> The task
Once the line containing "About how many" is located in the records below, repeat it and all lines that follow it exactly, leaving out any picture.

> Data for analysis
###

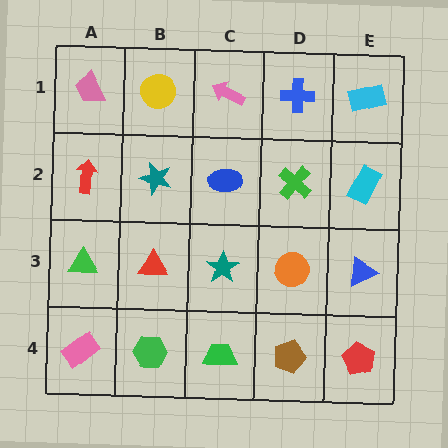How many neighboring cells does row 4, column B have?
3.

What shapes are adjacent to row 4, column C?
A teal star (row 3, column C), a green hexagon (row 4, column B), a brown pentagon (row 4, column D).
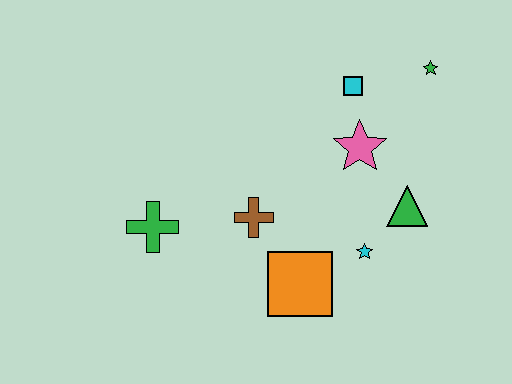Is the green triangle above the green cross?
Yes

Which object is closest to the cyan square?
The pink star is closest to the cyan square.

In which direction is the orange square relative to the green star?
The orange square is below the green star.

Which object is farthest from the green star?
The green cross is farthest from the green star.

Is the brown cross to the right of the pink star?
No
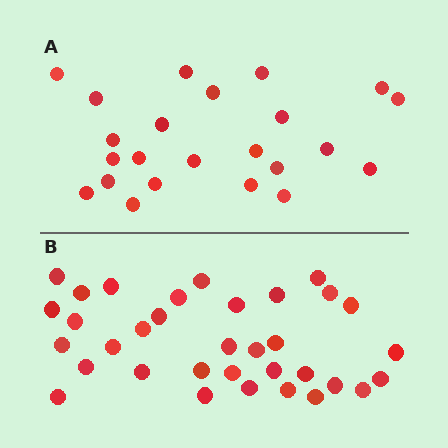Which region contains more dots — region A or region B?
Region B (the bottom region) has more dots.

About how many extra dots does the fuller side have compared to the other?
Region B has roughly 12 or so more dots than region A.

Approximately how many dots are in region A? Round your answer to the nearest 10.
About 20 dots. (The exact count is 23, which rounds to 20.)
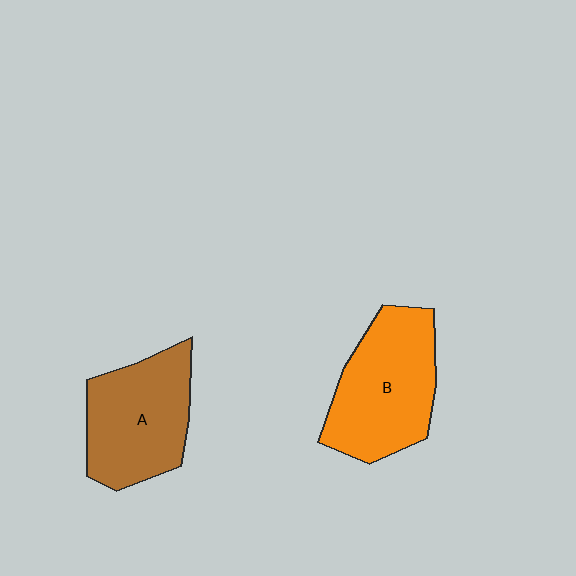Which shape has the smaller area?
Shape A (brown).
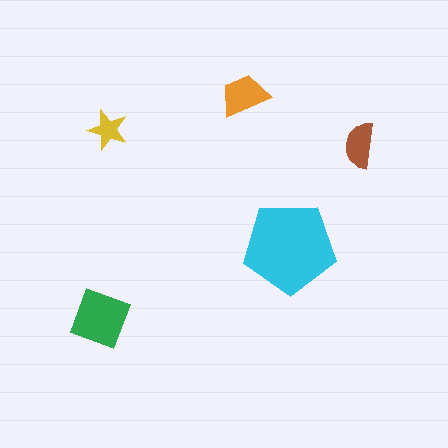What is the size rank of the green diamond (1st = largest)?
2nd.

###

> Exercise result
About how many extra dots does the fuller side have compared to the other?
Region B has roughly 12 or so more dots than region A.

Approximately how many dots are in region A? Round your answer to the nearest 10.
About 20 dots. (The exact count is 23, which rounds to 20.)
Which shape has the smaller area?
Shape A (brown).
What is the size rank of the green diamond (1st = largest)?
2nd.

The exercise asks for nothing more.